▶ **BRIEF**
Your task is to retype the lines between the line with "Is this pattern perfectly symmetric?" and the line with "What is the interior angle at vertex D?", inclusive. Copy no pictures and no other lines.

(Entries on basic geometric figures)
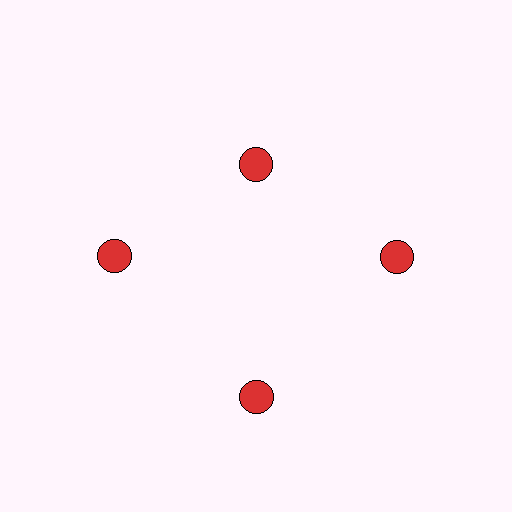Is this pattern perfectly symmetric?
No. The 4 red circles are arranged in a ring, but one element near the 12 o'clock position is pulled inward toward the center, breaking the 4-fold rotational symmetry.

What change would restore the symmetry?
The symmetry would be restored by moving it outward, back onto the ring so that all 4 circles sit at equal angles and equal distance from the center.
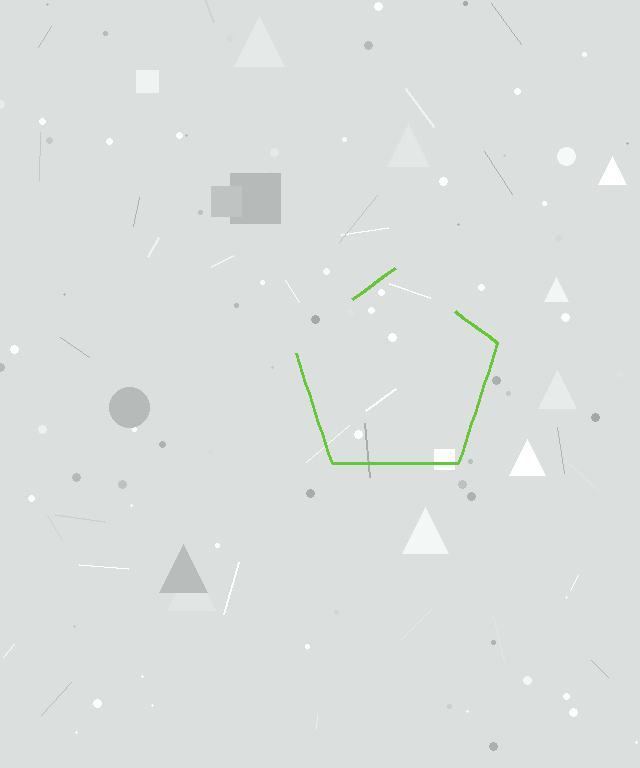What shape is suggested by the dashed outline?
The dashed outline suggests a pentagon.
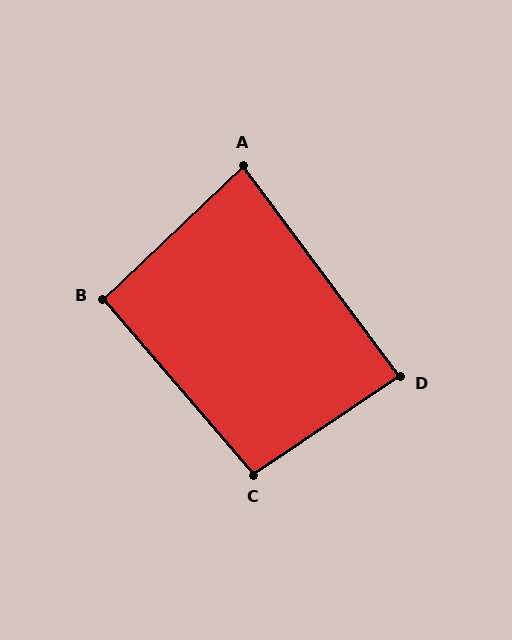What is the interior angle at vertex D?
* * *
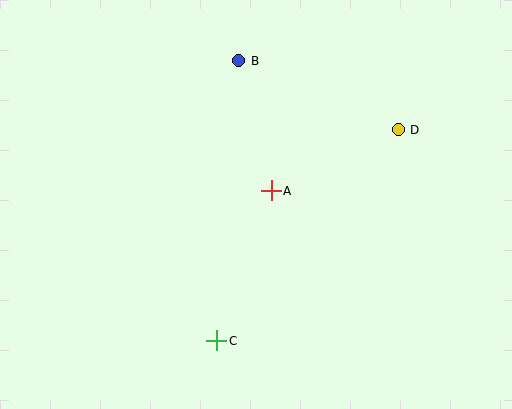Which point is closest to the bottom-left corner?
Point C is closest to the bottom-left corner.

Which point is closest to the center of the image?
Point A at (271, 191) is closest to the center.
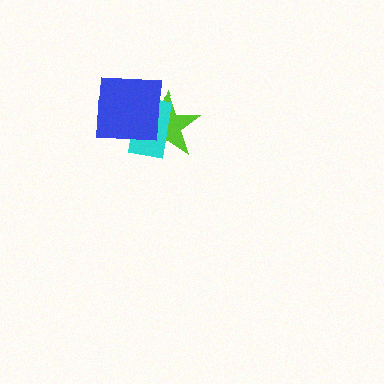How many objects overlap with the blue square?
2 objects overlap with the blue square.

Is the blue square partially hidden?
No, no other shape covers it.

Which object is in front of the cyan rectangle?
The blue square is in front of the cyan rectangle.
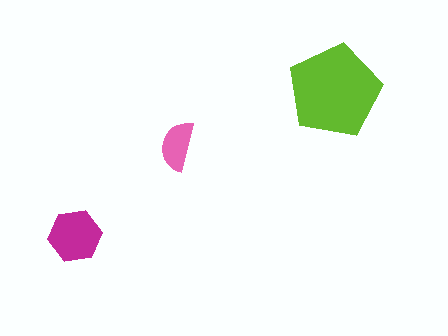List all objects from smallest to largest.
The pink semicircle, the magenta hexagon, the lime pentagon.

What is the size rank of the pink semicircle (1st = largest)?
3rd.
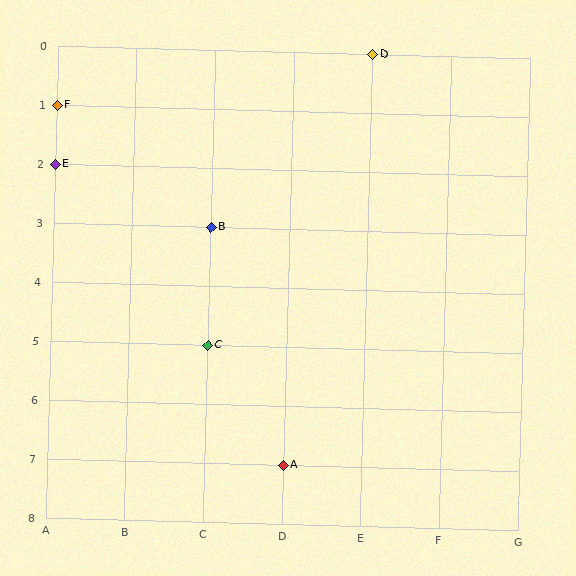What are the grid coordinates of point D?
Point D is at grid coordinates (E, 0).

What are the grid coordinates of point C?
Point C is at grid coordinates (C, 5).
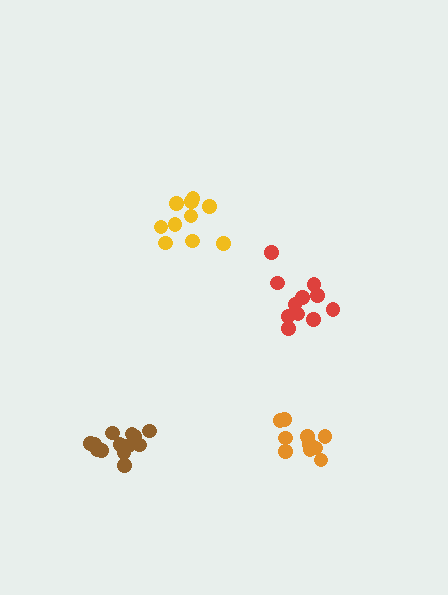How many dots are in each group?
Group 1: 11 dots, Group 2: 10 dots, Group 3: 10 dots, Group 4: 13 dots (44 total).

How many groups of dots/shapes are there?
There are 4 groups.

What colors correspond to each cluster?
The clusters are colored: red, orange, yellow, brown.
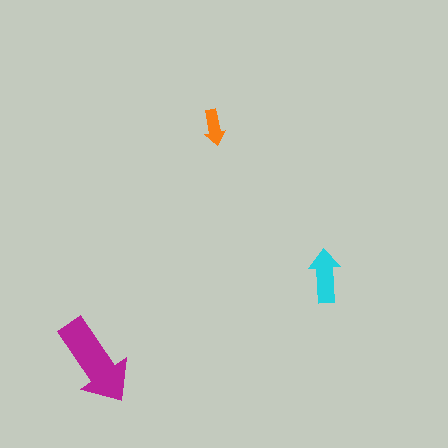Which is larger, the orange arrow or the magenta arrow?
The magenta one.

▶ **COMPLETE ANSWER**
Is this pattern perfectly symmetric?
No. The 4 red circles are arranged in a ring, but one element near the 12 o'clock position is pulled inward toward the center, breaking the 4-fold rotational symmetry.

What change would restore the symmetry?
The symmetry would be restored by moving it outward, back onto the ring so that all 4 circles sit at equal angles and equal distance from the center.
What shape is suggested by the dashed outline?
The dashed outline suggests a pentagon.
What is the interior angle at vertex D?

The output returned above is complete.